#### Work to do:
Would you copy only the lines below, from the one containing "If the displaced" through the very last one, leaving the pictures out?

Raw records:
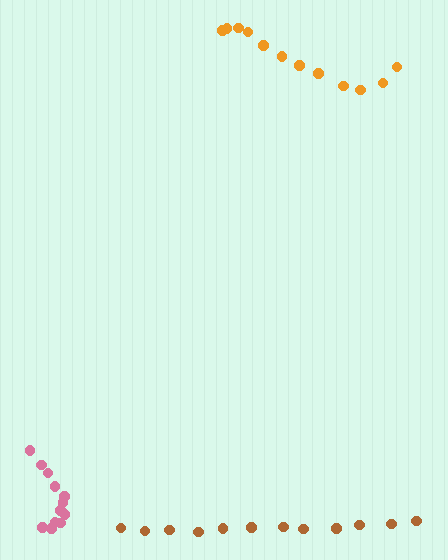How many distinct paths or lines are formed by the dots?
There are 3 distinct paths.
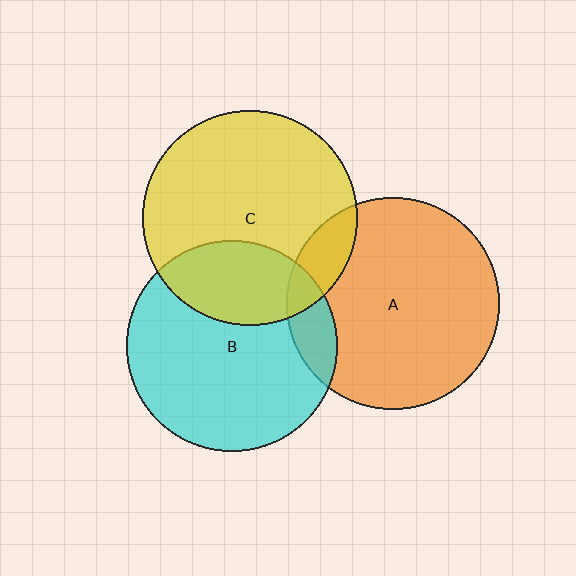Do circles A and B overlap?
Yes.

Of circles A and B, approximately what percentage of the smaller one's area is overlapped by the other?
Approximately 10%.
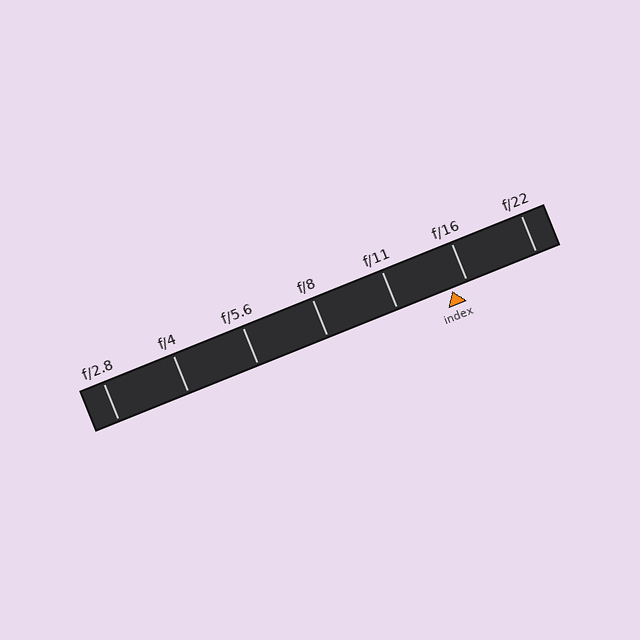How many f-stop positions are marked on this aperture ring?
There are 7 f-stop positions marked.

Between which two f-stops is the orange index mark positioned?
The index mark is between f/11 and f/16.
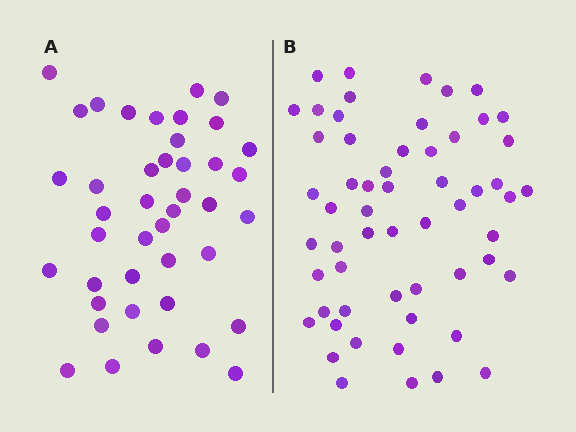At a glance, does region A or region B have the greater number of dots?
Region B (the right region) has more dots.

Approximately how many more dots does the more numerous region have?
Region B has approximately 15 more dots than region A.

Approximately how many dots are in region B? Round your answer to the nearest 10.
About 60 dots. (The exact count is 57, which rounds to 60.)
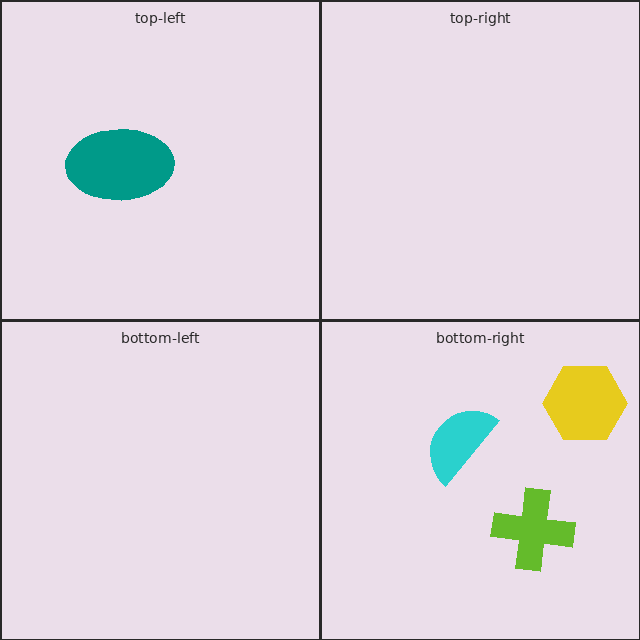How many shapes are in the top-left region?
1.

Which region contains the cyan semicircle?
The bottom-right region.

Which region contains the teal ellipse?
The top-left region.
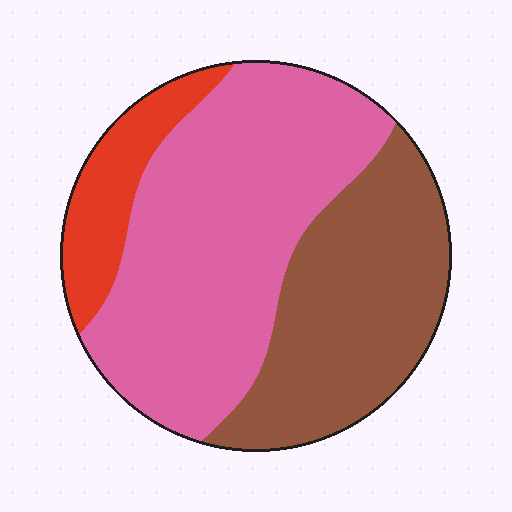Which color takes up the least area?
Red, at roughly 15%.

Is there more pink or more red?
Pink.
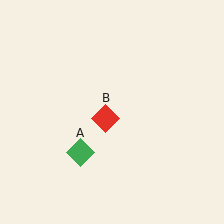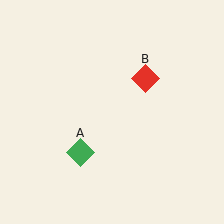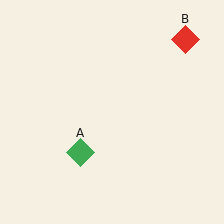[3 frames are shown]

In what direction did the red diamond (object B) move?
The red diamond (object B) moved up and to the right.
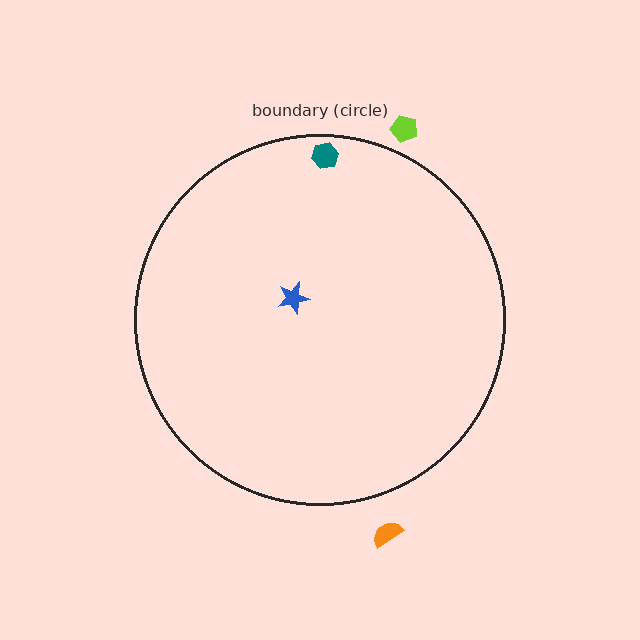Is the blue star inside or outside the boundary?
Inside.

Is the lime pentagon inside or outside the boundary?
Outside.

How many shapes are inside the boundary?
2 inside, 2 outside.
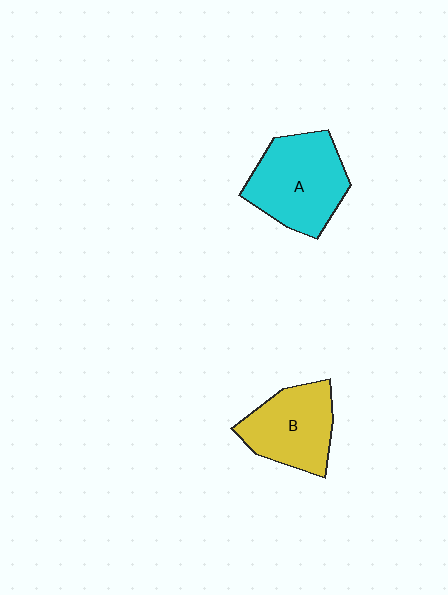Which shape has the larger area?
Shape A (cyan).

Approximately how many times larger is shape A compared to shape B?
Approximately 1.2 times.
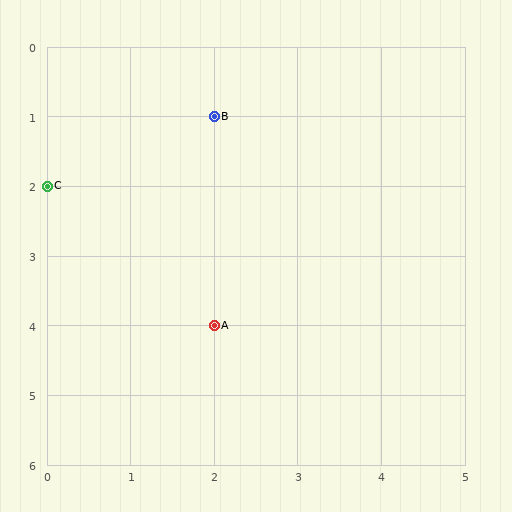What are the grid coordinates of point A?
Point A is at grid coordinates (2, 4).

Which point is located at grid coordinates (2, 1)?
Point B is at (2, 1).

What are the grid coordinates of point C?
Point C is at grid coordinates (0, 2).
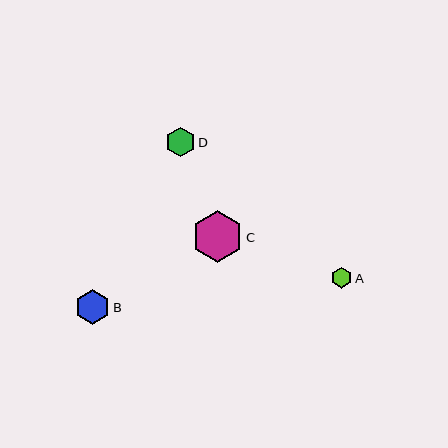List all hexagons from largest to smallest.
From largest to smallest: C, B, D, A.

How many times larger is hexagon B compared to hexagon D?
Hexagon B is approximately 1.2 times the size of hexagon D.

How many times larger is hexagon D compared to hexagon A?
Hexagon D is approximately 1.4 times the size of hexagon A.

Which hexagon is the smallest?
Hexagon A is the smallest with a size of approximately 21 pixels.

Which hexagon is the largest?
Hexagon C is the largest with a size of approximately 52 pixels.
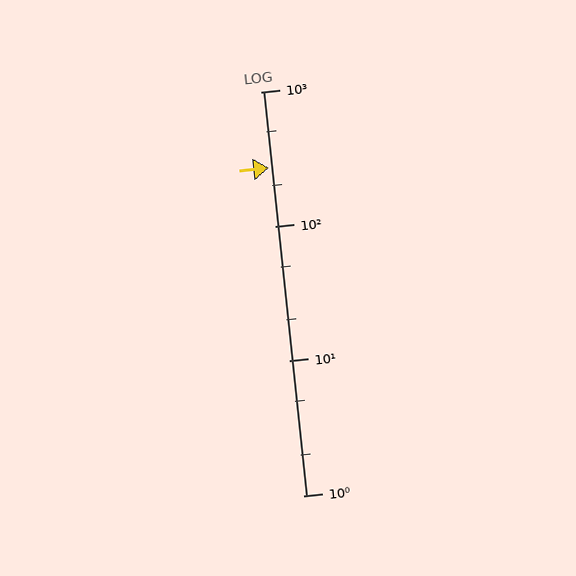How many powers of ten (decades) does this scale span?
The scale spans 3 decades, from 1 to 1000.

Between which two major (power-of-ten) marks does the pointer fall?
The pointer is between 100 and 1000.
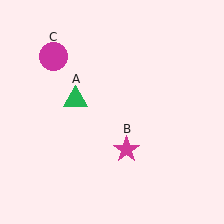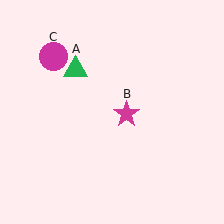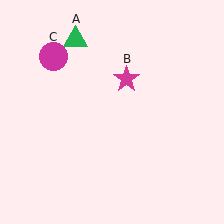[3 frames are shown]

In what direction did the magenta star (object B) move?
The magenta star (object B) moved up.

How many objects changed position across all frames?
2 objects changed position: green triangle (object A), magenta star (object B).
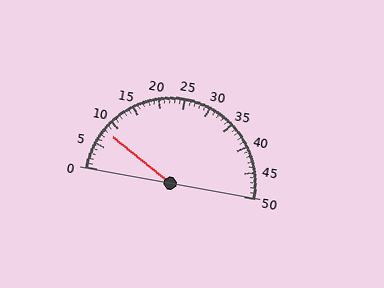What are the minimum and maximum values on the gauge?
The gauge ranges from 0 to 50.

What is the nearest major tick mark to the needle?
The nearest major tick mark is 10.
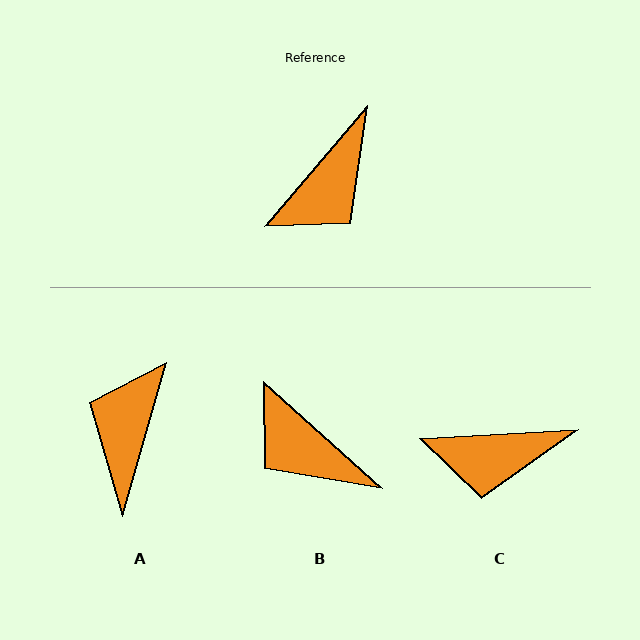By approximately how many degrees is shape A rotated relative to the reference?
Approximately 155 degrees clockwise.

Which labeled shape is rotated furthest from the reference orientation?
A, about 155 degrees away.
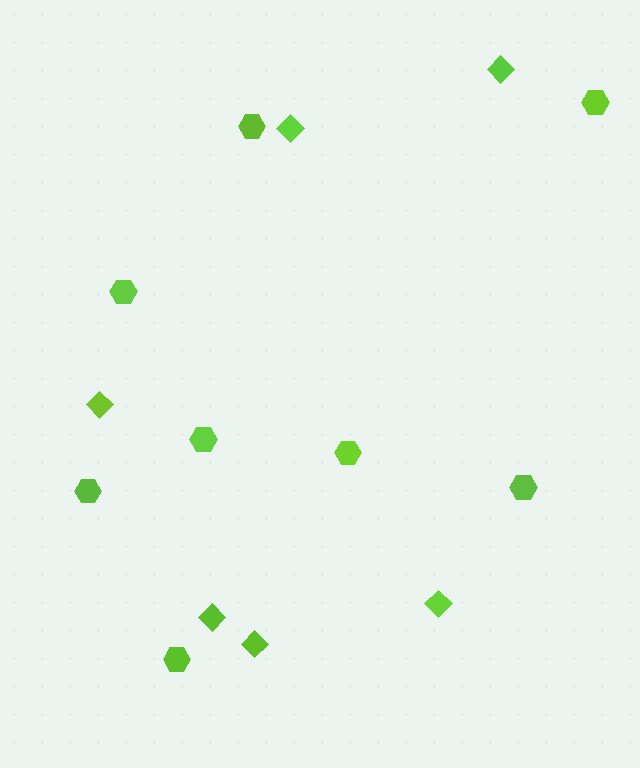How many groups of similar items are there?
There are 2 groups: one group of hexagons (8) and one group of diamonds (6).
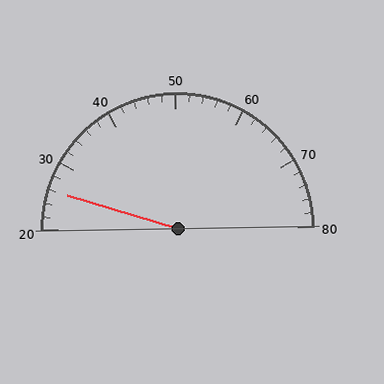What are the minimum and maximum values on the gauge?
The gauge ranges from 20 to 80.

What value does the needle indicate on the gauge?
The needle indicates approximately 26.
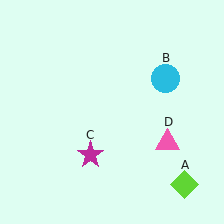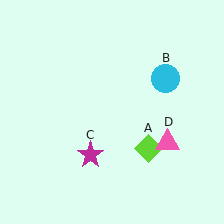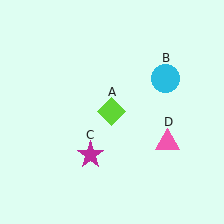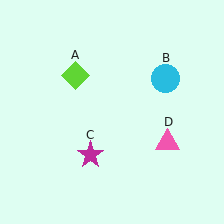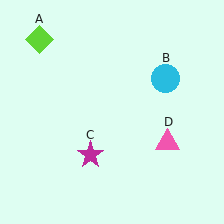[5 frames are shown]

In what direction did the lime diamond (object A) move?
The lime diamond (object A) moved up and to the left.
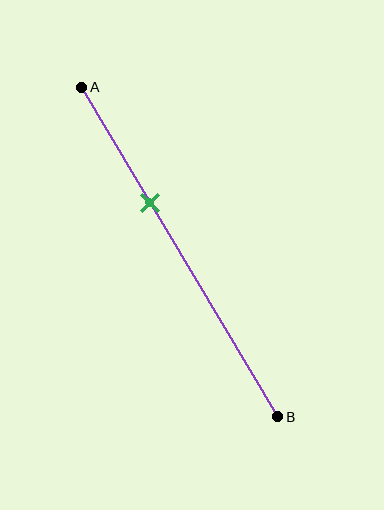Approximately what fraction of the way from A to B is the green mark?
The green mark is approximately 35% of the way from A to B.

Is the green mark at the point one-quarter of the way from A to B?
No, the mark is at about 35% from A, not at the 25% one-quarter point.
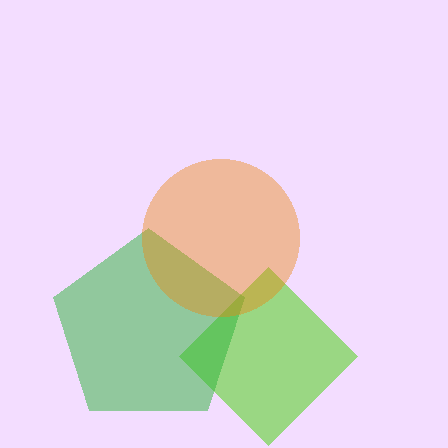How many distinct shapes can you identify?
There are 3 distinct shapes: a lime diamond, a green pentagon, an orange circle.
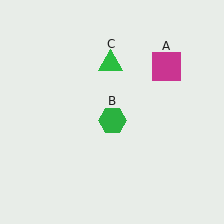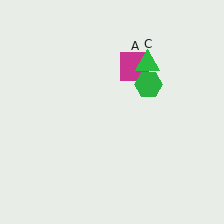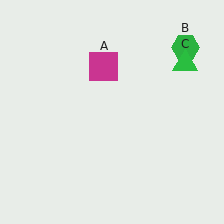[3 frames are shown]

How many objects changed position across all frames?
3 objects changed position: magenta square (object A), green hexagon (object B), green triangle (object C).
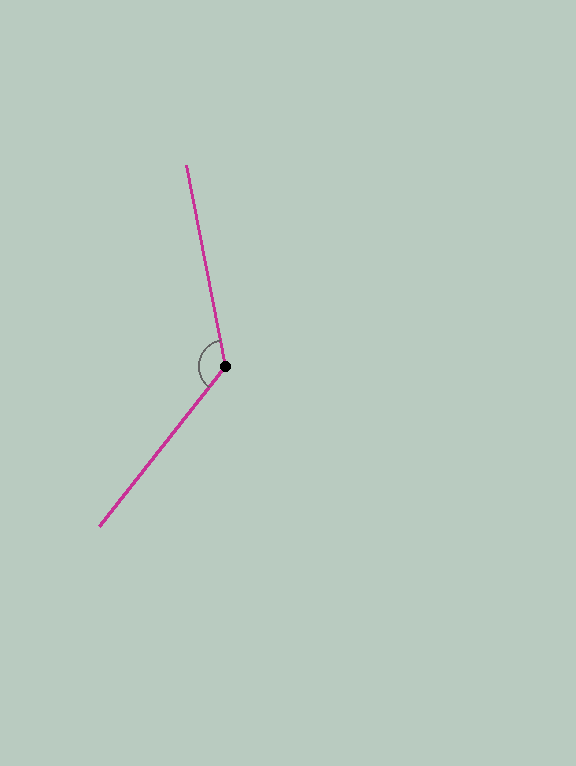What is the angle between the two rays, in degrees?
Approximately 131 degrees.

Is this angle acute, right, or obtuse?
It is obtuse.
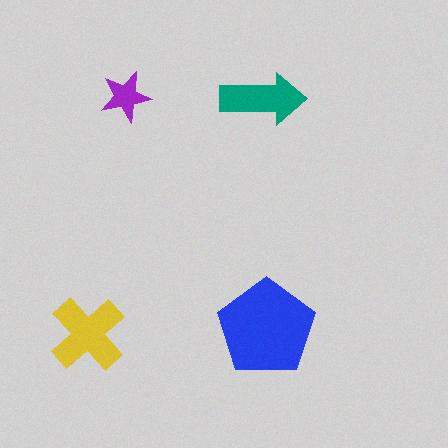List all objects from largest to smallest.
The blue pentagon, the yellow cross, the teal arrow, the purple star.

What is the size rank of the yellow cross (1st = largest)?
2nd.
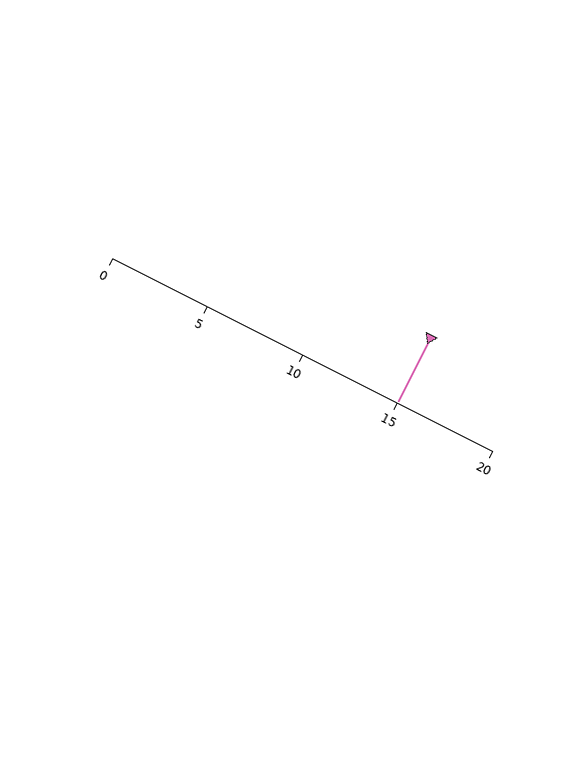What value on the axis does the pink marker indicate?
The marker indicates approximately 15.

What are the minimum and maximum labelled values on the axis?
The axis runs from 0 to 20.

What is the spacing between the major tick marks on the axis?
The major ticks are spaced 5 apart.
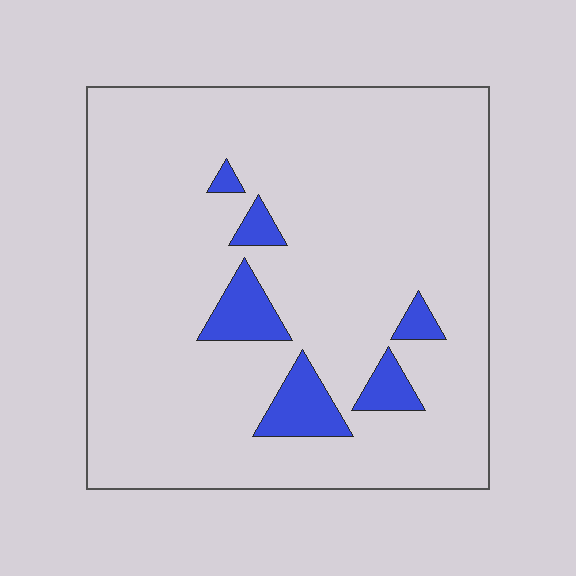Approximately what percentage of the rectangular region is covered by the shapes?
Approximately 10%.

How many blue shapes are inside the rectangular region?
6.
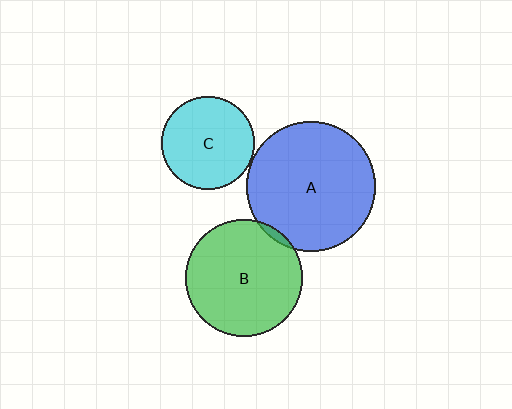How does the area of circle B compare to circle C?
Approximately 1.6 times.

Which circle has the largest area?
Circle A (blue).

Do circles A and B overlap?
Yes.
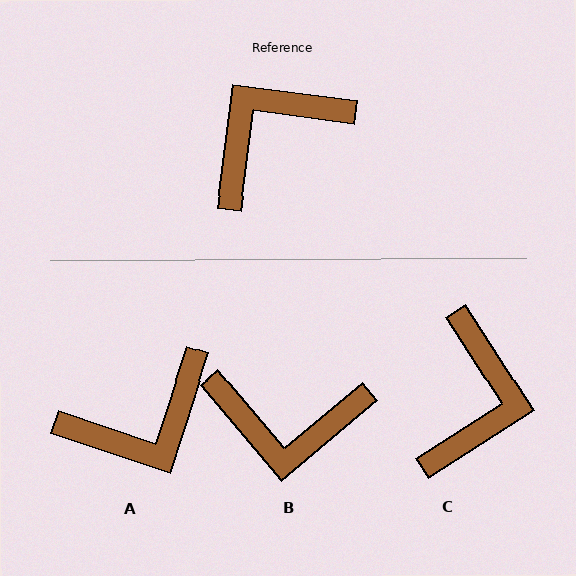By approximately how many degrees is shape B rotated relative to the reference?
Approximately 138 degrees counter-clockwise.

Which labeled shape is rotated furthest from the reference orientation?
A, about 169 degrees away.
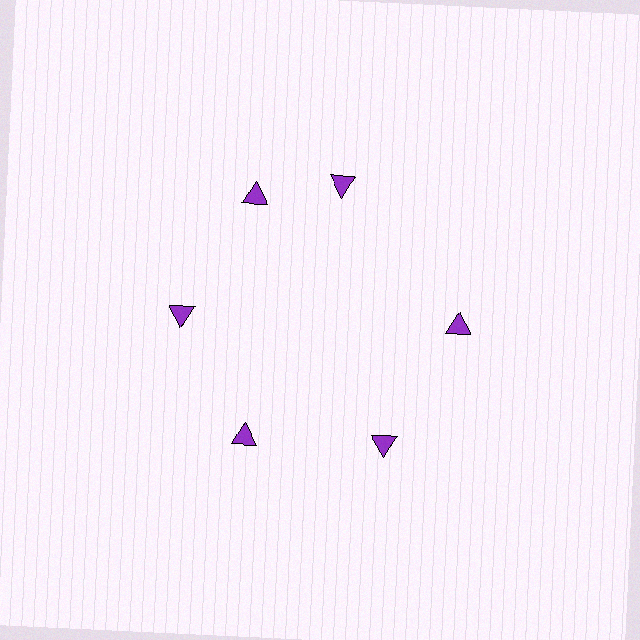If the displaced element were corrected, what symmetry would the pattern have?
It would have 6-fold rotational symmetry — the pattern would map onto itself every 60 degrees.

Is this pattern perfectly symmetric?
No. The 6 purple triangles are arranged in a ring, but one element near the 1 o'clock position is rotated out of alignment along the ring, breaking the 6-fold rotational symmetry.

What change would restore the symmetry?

#### Answer for this exercise:
If the displaced element were corrected, what symmetry would the pattern have?
It would have 6-fold rotational symmetry — the pattern would map onto itself every 60 degrees.

Is this pattern perfectly symmetric?
No. The 6 purple triangles are arranged in a ring, but one element near the 1 o'clock position is rotated out of alignment along the ring, breaking the 6-fold rotational symmetry.

What change would restore the symmetry?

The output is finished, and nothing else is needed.